§ **WHAT NEEDS TO BE DONE**: Transcribe only what runs from the line containing "Is the green" through the final line below, exactly, and leave every picture out.

§ **INPUT FOR THIS TASK**:
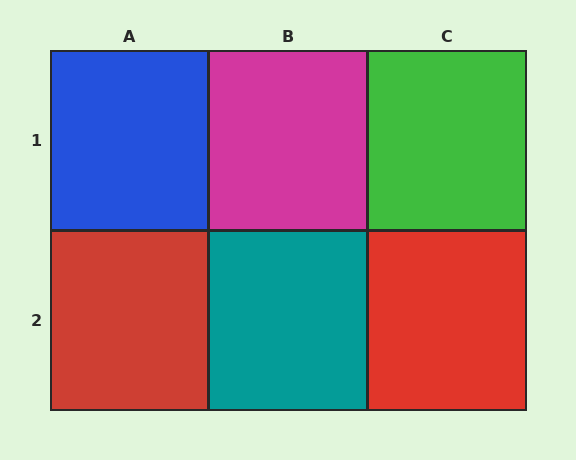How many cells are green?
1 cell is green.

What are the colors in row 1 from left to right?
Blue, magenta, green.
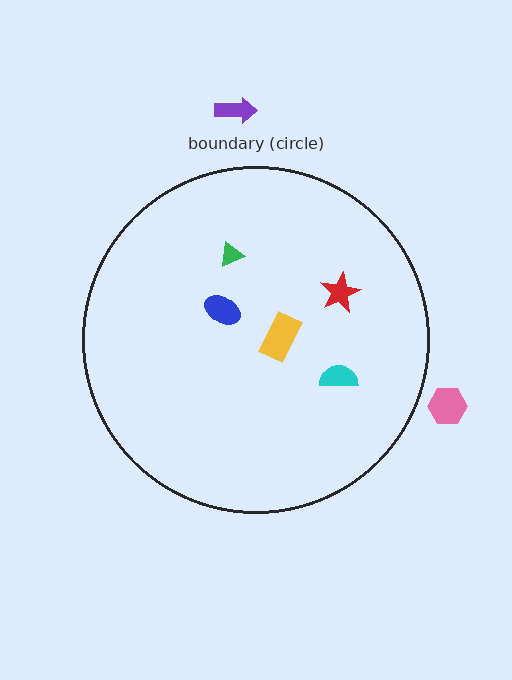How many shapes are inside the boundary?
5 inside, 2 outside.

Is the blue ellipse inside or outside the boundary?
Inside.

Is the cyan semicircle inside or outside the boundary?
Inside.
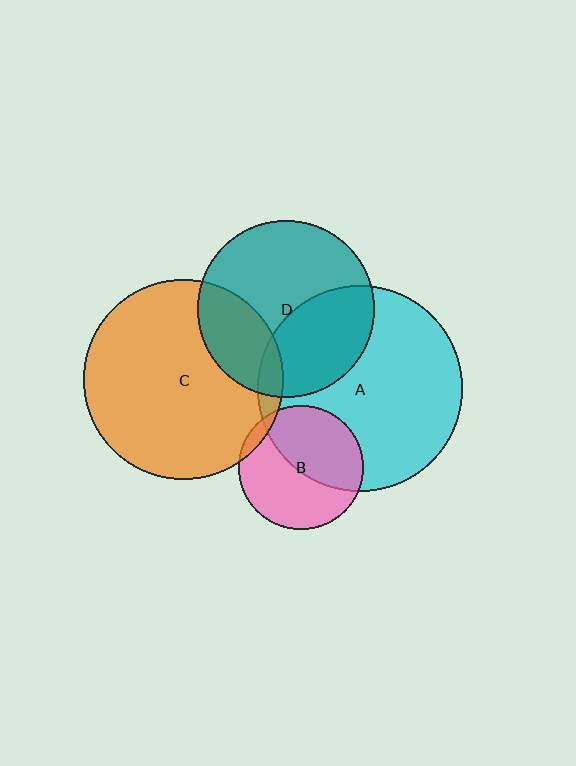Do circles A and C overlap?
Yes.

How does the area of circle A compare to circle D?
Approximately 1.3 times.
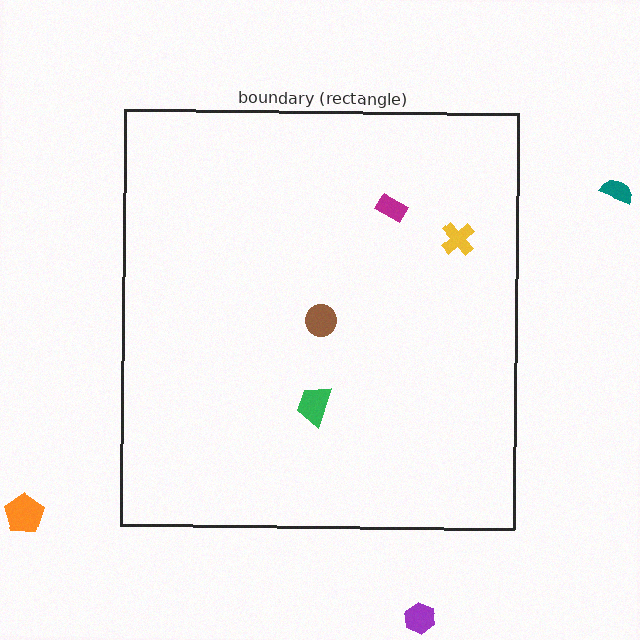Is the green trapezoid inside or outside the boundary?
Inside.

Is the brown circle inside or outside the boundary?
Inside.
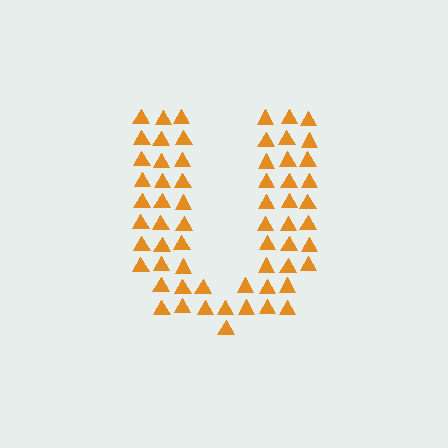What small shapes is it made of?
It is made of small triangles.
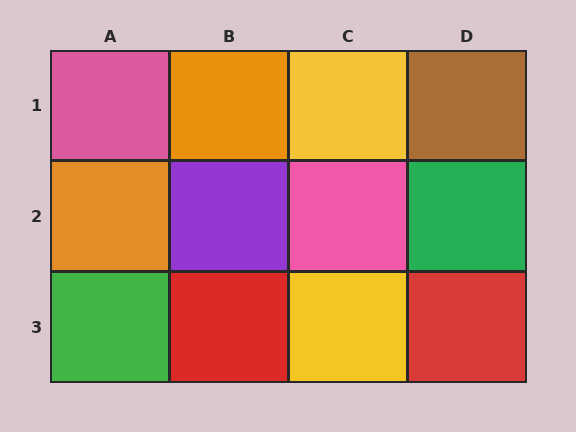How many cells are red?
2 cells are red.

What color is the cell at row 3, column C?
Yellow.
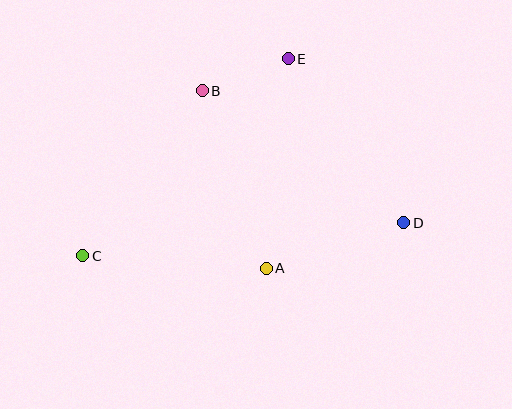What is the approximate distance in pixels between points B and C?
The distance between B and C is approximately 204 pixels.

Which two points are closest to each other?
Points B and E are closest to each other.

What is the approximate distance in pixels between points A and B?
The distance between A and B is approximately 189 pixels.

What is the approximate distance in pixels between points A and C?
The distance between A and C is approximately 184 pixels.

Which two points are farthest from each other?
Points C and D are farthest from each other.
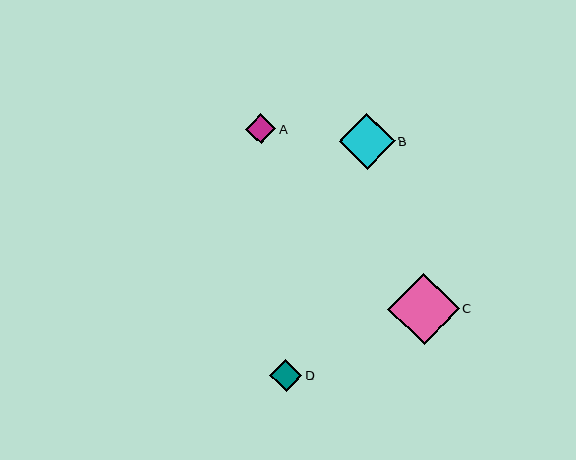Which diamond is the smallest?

§ **EXPECTED ANSWER**:
Is the green trapezoid inside or outside the boundary?
Inside.

Is the brown circle inside or outside the boundary?
Inside.
What small shapes is it made of?
It is made of small triangles.
How many cells are red?
2 cells are red.

What color is the cell at row 3, column C?
Yellow.
What is the approximate distance in pixels between points B and C?
The distance between B and C is approximately 204 pixels.

Which two points are closest to each other?
Points B and E are closest to each other.

What is the approximate distance in pixels between points A and B?
The distance between A and B is approximately 189 pixels.

What is the approximate distance in pixels between points A and C?
The distance between A and C is approximately 184 pixels.

Which two points are farthest from each other?
Points C and D are farthest from each other.
Which diamond is the smallest?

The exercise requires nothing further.